# Exercise goal
Print out every line, exactly as written.

# Stored entries
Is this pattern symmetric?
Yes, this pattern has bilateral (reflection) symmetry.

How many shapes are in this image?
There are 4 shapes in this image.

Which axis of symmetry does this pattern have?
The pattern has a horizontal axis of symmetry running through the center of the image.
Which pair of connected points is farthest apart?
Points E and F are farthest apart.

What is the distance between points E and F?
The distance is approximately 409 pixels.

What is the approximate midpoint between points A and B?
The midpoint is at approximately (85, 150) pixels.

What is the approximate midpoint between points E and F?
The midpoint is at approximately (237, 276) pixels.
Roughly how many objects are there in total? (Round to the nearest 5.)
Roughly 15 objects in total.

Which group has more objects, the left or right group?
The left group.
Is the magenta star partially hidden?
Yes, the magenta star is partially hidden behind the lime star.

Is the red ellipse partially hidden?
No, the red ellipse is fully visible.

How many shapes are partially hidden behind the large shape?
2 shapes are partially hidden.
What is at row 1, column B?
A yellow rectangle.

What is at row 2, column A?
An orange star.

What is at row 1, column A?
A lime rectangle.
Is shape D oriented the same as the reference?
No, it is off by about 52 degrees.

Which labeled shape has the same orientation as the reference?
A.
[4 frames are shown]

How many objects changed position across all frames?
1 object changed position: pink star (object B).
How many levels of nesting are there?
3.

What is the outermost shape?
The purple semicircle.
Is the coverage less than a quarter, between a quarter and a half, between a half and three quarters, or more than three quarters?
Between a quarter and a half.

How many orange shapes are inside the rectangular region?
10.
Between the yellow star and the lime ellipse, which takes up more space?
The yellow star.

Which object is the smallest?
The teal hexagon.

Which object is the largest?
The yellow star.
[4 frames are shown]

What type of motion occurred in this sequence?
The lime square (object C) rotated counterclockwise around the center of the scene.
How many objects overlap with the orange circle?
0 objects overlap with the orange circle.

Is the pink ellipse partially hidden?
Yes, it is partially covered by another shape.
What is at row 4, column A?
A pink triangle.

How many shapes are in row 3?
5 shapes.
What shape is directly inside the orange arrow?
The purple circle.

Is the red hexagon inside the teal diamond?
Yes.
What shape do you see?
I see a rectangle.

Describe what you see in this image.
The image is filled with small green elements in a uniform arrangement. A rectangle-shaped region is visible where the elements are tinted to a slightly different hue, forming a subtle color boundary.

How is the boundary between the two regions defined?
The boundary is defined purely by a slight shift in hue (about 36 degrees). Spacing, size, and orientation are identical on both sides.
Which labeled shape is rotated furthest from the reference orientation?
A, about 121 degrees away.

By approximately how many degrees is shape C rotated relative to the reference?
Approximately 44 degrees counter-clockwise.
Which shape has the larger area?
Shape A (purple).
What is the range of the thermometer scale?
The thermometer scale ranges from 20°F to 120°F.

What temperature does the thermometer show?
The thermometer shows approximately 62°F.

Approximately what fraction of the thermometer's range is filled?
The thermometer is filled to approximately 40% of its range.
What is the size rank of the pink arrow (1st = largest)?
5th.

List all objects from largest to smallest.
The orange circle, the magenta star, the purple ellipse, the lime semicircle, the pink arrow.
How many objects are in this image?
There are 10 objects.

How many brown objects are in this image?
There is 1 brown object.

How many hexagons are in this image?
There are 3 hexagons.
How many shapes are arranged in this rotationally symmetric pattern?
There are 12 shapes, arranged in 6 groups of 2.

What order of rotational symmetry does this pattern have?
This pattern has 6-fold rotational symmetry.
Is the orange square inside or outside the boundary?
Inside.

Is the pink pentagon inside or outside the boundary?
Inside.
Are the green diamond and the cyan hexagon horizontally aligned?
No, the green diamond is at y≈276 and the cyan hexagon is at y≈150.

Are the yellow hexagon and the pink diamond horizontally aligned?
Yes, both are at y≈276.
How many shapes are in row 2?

# Response to the exercise
Is this pattern symmetric?
Yes, this pattern has bilateral (reflection) symmetry.

How many shapes are in this image?
There are 4 shapes in this image.

Which axis of symmetry does this pattern have?
The pattern has a horizontal axis of symmetry running through the center of the image.
Which pair of connected points is farthest apart?
Points E and F are farthest apart.

What is the distance between points E and F?
The distance is approximately 409 pixels.

What is the approximate midpoint between points A and B?
The midpoint is at approximately (85, 150) pixels.

What is the approximate midpoint between points E and F?
The midpoint is at approximately (237, 276) pixels.
Roughly how many objects are there in total? (Round to the nearest 5.)
Roughly 15 objects in total.

Which group has more objects, the left or right group?
The left group.
Is the magenta star partially hidden?
Yes, the magenta star is partially hidden behind the lime star.

Is the red ellipse partially hidden?
No, the red ellipse is fully visible.

How many shapes are partially hidden behind the large shape?
2 shapes are partially hidden.
What is at row 1, column B?
A yellow rectangle.

What is at row 2, column A?
An orange star.

What is at row 1, column A?
A lime rectangle.
Is shape D oriented the same as the reference?
No, it is off by about 52 degrees.

Which labeled shape has the same orientation as the reference?
A.
[4 frames are shown]

How many objects changed position across all frames?
1 object changed position: pink star (object B).
How many levels of nesting are there?
3.

What is the outermost shape?
The purple semicircle.
Is the coverage less than a quarter, between a quarter and a half, between a half and three quarters, or more than three quarters?
Between a quarter and a half.

How many orange shapes are inside the rectangular region?
10.
Between the yellow star and the lime ellipse, which takes up more space?
The yellow star.

Which object is the smallest?
The teal hexagon.

Which object is the largest?
The yellow star.
[4 frames are shown]

What type of motion occurred in this sequence?
The lime square (object C) rotated counterclockwise around the center of the scene.
How many objects overlap with the orange circle?
0 objects overlap with the orange circle.

Is the pink ellipse partially hidden?
Yes, it is partially covered by another shape.
What is at row 4, column A?
A pink triangle.

How many shapes are in row 3?
5 shapes.
What shape is directly inside the orange arrow?
The purple circle.

Is the red hexagon inside the teal diamond?
Yes.
What shape do you see?
I see a rectangle.

Describe what you see in this image.
The image is filled with small green elements in a uniform arrangement. A rectangle-shaped region is visible where the elements are tinted to a slightly different hue, forming a subtle color boundary.

How is the boundary between the two regions defined?
The boundary is defined purely by a slight shift in hue (about 36 degrees). Spacing, size, and orientation are identical on both sides.
Which labeled shape is rotated furthest from the reference orientation?
A, about 121 degrees away.

By approximately how many degrees is shape C rotated relative to the reference?
Approximately 44 degrees counter-clockwise.
Which shape has the larger area?
Shape A (purple).
What is the range of the thermometer scale?
The thermometer scale ranges from 20°F to 120°F.

What temperature does the thermometer show?
The thermometer shows approximately 62°F.

Approximately what fraction of the thermometer's range is filled?
The thermometer is filled to approximately 40% of its range.
What is the size rank of the pink arrow (1st = largest)?
5th.

List all objects from largest to smallest.
The orange circle, the magenta star, the purple ellipse, the lime semicircle, the pink arrow.
How many objects are in this image?
There are 10 objects.

How many brown objects are in this image?
There is 1 brown object.

How many hexagons are in this image?
There are 3 hexagons.
How many shapes are arranged in this rotationally symmetric pattern?
There are 12 shapes, arranged in 6 groups of 2.

What order of rotational symmetry does this pattern have?
This pattern has 6-fold rotational symmetry.
Is the orange square inside or outside the boundary?
Inside.

Is the pink pentagon inside or outside the boundary?
Inside.
Are the green diamond and the cyan hexagon horizontally aligned?
No, the green diamond is at y≈276 and the cyan hexagon is at y≈150.

Are the yellow hexagon and the pink diamond horizontally aligned?
Yes, both are at y≈276.
How many shapes are in row 2?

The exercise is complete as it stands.